**Requirements:**
Pull every line holding the string "shown" from the records below.

**Source data:**
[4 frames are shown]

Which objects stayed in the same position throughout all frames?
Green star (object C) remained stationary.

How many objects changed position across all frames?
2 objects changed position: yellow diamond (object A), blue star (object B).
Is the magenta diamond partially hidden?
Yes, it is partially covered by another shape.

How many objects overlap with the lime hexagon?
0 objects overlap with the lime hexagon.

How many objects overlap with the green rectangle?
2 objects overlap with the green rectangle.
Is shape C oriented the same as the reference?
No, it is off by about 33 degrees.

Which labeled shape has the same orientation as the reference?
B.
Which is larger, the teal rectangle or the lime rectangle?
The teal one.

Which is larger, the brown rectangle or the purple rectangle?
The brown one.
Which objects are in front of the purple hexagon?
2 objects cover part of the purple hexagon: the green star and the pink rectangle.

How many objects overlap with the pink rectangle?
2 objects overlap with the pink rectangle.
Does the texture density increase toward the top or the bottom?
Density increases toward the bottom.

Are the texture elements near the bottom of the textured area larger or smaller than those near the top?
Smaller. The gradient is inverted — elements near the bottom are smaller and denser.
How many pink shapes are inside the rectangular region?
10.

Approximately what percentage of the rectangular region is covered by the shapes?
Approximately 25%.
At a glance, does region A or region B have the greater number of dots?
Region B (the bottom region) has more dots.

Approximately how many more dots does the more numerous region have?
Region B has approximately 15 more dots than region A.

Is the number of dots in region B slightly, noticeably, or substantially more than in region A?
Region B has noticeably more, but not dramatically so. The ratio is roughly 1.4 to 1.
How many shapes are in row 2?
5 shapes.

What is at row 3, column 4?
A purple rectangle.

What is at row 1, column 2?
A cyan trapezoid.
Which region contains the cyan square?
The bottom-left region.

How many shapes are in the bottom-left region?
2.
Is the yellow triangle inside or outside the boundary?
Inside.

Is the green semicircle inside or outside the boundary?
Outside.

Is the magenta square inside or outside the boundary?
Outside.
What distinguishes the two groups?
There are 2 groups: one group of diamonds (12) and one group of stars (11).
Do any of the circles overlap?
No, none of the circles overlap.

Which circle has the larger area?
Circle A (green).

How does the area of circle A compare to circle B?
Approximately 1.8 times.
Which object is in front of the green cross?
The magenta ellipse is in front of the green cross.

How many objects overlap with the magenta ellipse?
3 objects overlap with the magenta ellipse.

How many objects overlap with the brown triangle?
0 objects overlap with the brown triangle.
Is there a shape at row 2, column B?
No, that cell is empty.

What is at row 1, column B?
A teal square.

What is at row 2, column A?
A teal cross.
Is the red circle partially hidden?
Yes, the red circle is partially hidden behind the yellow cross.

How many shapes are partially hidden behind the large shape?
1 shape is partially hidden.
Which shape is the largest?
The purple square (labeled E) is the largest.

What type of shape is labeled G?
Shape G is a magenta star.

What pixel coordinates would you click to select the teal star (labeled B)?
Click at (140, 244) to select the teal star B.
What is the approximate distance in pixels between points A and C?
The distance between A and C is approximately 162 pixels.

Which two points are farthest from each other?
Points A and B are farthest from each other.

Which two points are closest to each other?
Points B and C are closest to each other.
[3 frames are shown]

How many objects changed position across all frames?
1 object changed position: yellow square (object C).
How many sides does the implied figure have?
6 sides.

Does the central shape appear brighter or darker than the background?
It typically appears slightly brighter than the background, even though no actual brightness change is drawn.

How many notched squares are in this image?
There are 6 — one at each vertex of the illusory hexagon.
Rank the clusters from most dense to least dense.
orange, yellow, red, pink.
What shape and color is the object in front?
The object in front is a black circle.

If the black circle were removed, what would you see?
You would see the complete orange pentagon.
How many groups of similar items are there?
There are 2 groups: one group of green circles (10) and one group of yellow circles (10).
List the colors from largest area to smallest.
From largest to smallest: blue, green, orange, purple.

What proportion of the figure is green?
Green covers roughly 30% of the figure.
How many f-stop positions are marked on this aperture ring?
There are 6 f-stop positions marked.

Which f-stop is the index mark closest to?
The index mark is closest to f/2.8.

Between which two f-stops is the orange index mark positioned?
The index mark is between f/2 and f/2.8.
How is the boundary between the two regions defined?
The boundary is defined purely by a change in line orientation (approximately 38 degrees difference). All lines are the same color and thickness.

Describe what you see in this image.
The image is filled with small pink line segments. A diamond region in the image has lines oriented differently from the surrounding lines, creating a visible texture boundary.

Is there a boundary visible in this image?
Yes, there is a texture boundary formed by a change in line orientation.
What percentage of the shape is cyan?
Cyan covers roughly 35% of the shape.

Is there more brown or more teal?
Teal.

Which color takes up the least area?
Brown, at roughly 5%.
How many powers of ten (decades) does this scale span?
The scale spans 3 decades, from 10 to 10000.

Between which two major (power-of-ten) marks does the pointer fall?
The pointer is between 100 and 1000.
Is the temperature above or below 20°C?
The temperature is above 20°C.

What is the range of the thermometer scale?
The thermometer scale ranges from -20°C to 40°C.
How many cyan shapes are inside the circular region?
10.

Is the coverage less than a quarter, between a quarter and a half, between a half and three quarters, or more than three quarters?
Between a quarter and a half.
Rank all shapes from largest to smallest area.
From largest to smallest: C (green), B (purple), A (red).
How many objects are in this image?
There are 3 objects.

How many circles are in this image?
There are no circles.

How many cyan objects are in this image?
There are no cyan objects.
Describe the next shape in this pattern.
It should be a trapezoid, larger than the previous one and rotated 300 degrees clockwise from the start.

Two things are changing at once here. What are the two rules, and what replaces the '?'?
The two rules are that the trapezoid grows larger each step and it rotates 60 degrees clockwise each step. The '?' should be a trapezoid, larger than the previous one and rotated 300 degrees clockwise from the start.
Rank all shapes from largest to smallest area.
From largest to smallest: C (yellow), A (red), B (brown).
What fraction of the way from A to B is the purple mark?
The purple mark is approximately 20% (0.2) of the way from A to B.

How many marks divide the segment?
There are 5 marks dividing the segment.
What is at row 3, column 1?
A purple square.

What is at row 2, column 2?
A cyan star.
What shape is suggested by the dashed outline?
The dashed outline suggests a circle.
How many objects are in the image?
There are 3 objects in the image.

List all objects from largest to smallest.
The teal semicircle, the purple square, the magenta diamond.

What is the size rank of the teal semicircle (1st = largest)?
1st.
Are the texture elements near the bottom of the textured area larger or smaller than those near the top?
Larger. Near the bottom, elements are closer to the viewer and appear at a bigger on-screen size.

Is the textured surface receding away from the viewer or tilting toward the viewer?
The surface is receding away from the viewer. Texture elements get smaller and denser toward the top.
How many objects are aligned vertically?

**Task result:**
[4 frames are shown]
[3 frames are shown]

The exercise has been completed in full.